(Stored dataset items)
========================

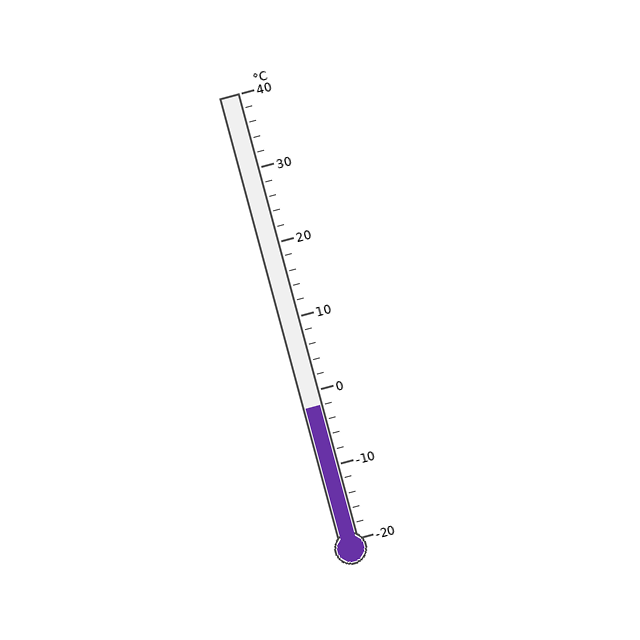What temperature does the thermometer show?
The thermometer shows approximately -2°C.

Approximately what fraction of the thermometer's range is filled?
The thermometer is filled to approximately 30% of its range.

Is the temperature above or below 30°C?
The temperature is below 30°C.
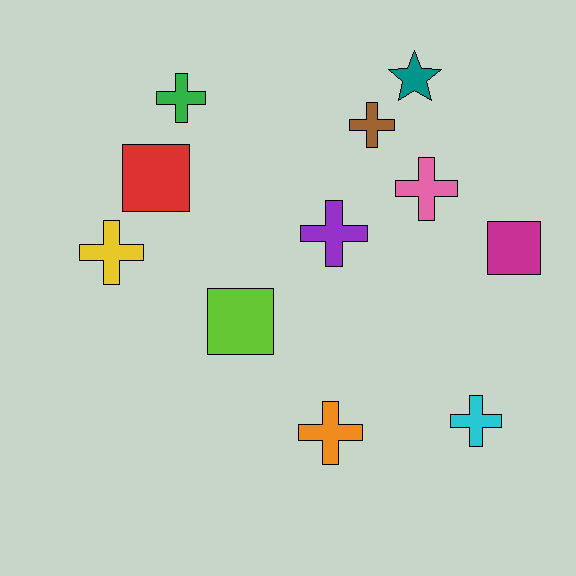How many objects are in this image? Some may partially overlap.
There are 11 objects.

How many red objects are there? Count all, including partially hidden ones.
There is 1 red object.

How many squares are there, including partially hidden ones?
There are 3 squares.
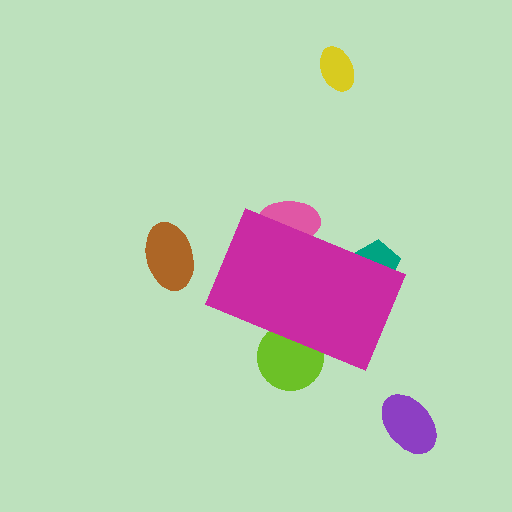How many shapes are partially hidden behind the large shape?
3 shapes are partially hidden.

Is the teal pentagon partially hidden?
Yes, the teal pentagon is partially hidden behind the magenta rectangle.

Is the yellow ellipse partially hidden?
No, the yellow ellipse is fully visible.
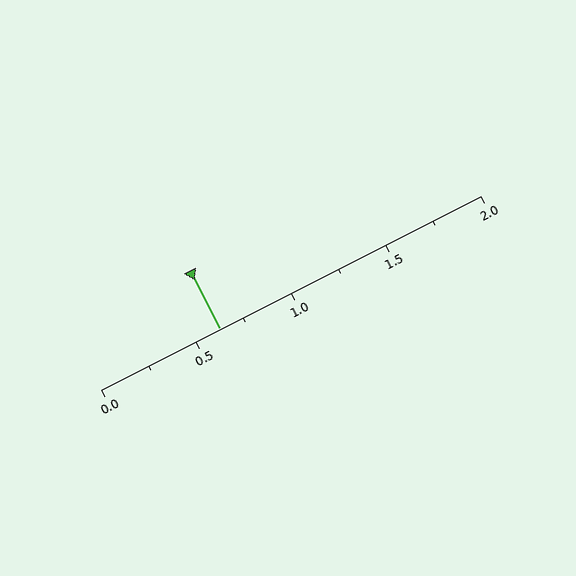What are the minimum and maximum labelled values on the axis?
The axis runs from 0.0 to 2.0.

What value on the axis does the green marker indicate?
The marker indicates approximately 0.62.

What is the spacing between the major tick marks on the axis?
The major ticks are spaced 0.5 apart.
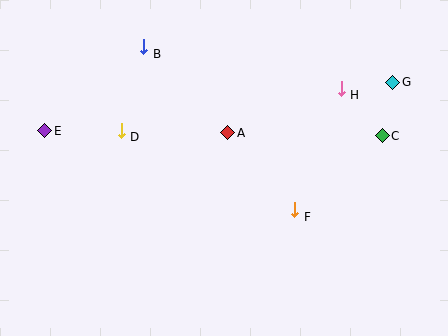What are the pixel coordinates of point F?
Point F is at (295, 217).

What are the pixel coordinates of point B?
Point B is at (144, 54).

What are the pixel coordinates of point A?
Point A is at (228, 133).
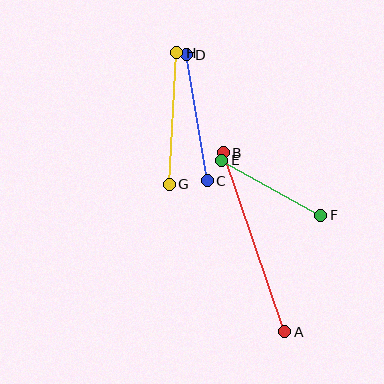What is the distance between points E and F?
The distance is approximately 113 pixels.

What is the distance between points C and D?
The distance is approximately 127 pixels.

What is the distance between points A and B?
The distance is approximately 189 pixels.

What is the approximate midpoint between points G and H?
The midpoint is at approximately (173, 118) pixels.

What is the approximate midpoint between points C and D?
The midpoint is at approximately (197, 118) pixels.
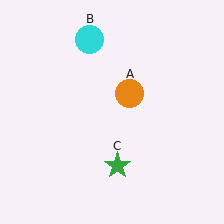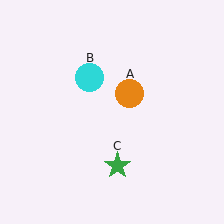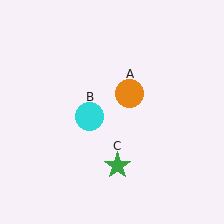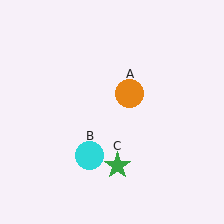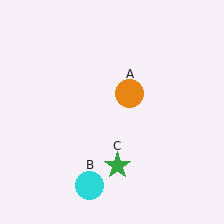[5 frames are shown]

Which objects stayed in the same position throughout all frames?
Orange circle (object A) and green star (object C) remained stationary.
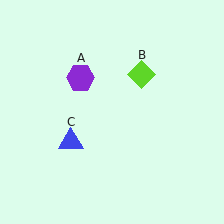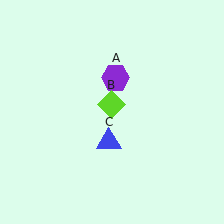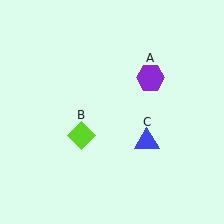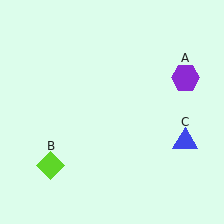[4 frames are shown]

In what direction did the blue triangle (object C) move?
The blue triangle (object C) moved right.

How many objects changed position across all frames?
3 objects changed position: purple hexagon (object A), lime diamond (object B), blue triangle (object C).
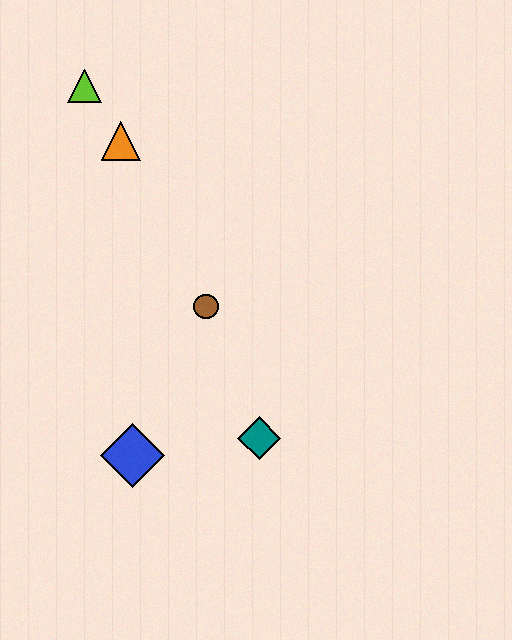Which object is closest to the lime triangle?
The orange triangle is closest to the lime triangle.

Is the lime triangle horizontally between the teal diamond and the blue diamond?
No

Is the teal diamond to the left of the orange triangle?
No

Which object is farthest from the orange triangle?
The teal diamond is farthest from the orange triangle.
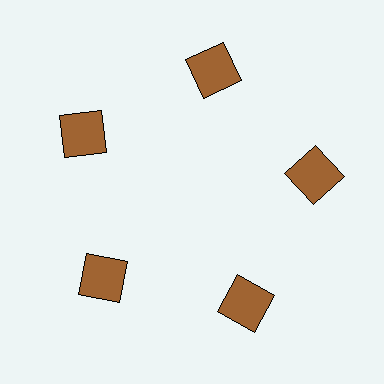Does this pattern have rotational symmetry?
Yes, this pattern has 5-fold rotational symmetry. It looks the same after rotating 72 degrees around the center.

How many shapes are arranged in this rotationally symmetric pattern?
There are 5 shapes, arranged in 5 groups of 1.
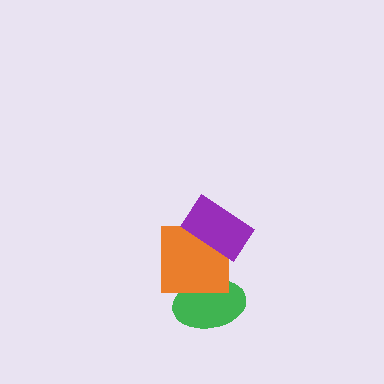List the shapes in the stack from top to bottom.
From top to bottom: the purple rectangle, the orange square, the green ellipse.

========================

Instruction:
Copy each line above precisely, dropping the pictures.

Finished task:
What temperature does the thermometer show?
The thermometer shows approximately -2°C.

Approximately what fraction of the thermometer's range is filled?
The thermometer is filled to approximately 30% of its range.

Is the temperature above or below 30°C?
The temperature is below 30°C.
How many objects are in this image? Some may partially overlap.
There are 11 objects.

How many red objects are there? Count all, including partially hidden ones.
There is 1 red object.

How many squares are there, including partially hidden ones?
There are 3 squares.
How many shapes are partially hidden behind the large shape?
3 shapes are partially hidden.

Is the teal pentagon partially hidden?
Yes, the teal pentagon is partially hidden behind the magenta rectangle.

Is the yellow ellipse partially hidden?
No, the yellow ellipse is fully visible.
What are the minimum and maximum labelled values on the axis?
The axis runs from 0.0 to 2.0.

What value on the axis does the green marker indicate?
The marker indicates approximately 0.62.

What is the spacing between the major tick marks on the axis?
The major ticks are spaced 0.5 apart.
What are the pixel coordinates of point F?
Point F is at (295, 217).

What are the pixel coordinates of point B?
Point B is at (144, 54).

What are the pixel coordinates of point A?
Point A is at (228, 133).
What is the distance between points E and F?
The distance is approximately 113 pixels.

What is the distance between points C and D?
The distance is approximately 127 pixels.

What is the distance between points A and B?
The distance is approximately 189 pixels.

What is the approximate midpoint between points G and H?
The midpoint is at approximately (173, 118) pixels.

What is the approximate midpoint between points C and D?
The midpoint is at approximately (197, 118) pixels.
[5 frames are shown]

Which objects stayed in the same position throughout all frames?
Orange circle (object A) and green star (object C) remained stationary.
[4 frames are shown]

In what direction did the blue triangle (object C) move?
The blue triangle (object C) moved right.

How many objects changed position across all frames?
3 objects changed position: purple hexagon (object A), lime diamond (object B), blue triangle (object C).
Which object is closest to the lime triangle?
The orange triangle is closest to the lime triangle.

Is the lime triangle horizontally between the teal diamond and the blue diamond?
No

Is the teal diamond to the left of the orange triangle?
No

Which object is farthest from the orange triangle?
The teal diamond is farthest from the orange triangle.
Does this pattern have rotational symmetry?
Yes, this pattern has 5-fold rotational symmetry. It looks the same after rotating 72 degrees around the center.

How many shapes are arranged in this rotationally symmetric pattern?
There are 5 shapes, arranged in 5 groups of 1.
List the shapes in the stack from top to bottom.
From top to bottom: the purple rectangle, the orange square, the green ellipse.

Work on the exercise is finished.